#### Exercise aim
Exactly reproduce the entries, dropping any pictures from your copy.

[Geometric shape question records]
******************************

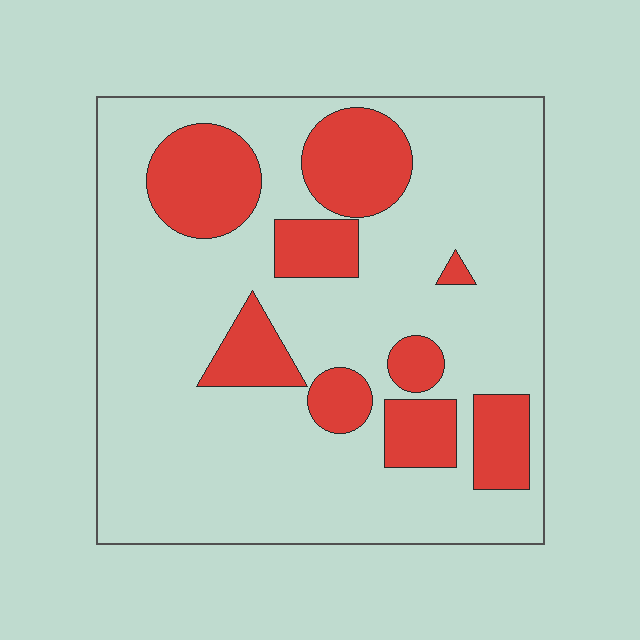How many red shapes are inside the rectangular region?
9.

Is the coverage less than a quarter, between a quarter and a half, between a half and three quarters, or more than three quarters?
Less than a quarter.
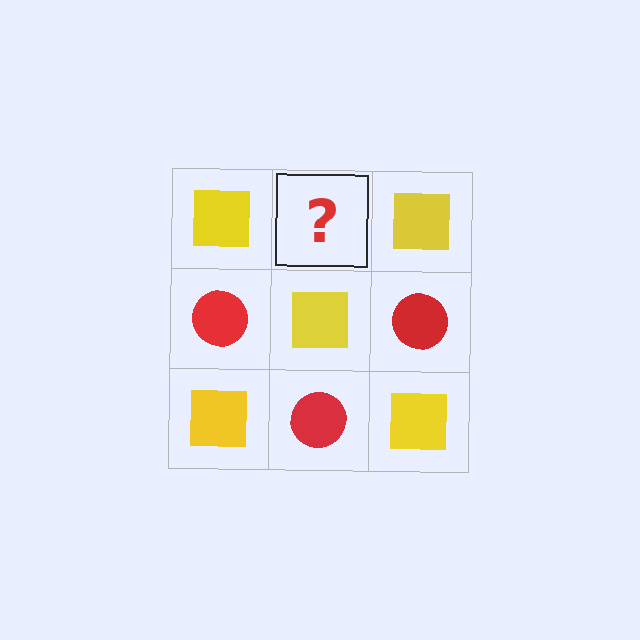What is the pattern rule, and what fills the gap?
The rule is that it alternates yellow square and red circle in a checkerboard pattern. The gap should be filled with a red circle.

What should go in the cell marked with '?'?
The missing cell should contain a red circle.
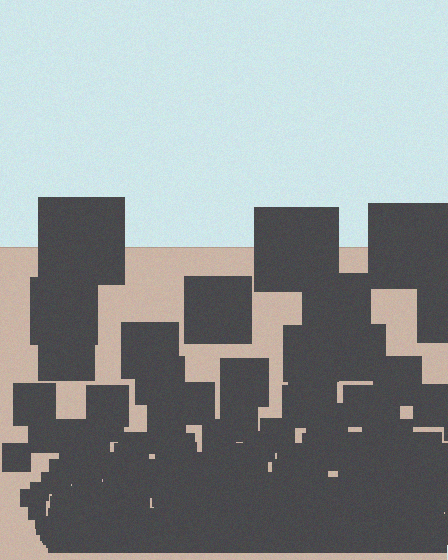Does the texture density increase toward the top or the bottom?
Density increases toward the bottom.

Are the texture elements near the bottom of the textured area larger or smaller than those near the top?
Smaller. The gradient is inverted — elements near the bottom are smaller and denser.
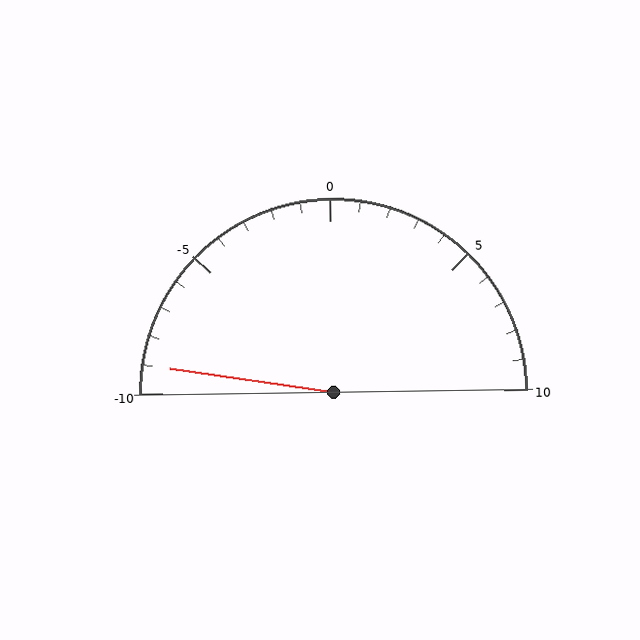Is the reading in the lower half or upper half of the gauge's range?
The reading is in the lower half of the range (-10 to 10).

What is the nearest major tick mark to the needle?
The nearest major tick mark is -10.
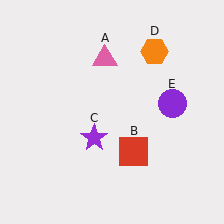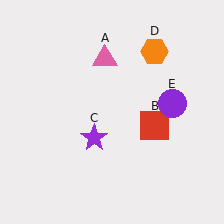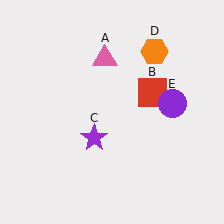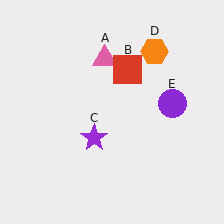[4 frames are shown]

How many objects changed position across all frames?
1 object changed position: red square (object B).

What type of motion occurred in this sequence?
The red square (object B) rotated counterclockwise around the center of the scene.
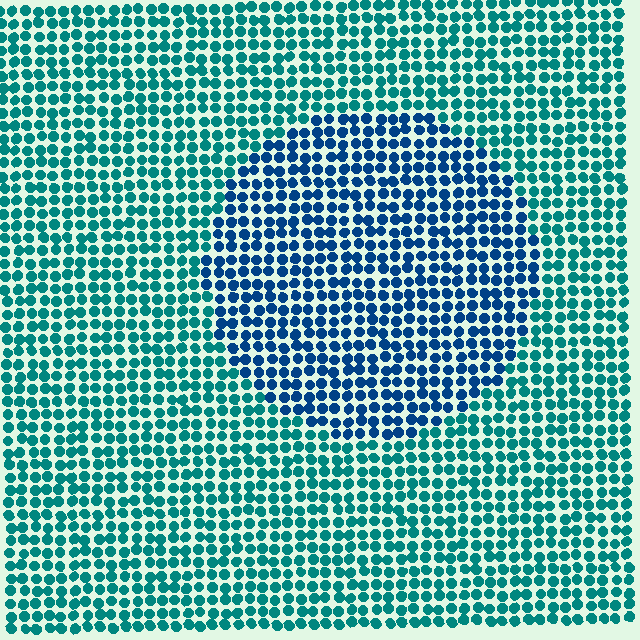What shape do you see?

******************************

#### Worked answer
How many red shapes are inside the rectangular region?
9.

Is the coverage less than a quarter, between a quarter and a half, between a half and three quarters, or more than three quarters?
Less than a quarter.
What is the pattern rule, and what fills the gap?
The rule is that it alternates yellow square and red circle in a checkerboard pattern. The gap should be filled with a red circle.

What should go in the cell marked with '?'?
The missing cell should contain a red circle.
Does the texture density increase toward the top or the bottom?
Density increases toward the bottom.

Are the texture elements near the bottom of the textured area larger or smaller than those near the top?
Smaller. The gradient is inverted — elements near the bottom are smaller and denser.
Is the reading in the lower half or upper half of the gauge's range?
The reading is in the lower half of the range (-10 to 10).

What is the nearest major tick mark to the needle?
The nearest major tick mark is -10.
[4 frames are shown]

How many objects changed position across all frames?
1 object changed position: red square (object B).

What type of motion occurred in this sequence?
The red square (object B) rotated counterclockwise around the center of the scene.
What shape do you see?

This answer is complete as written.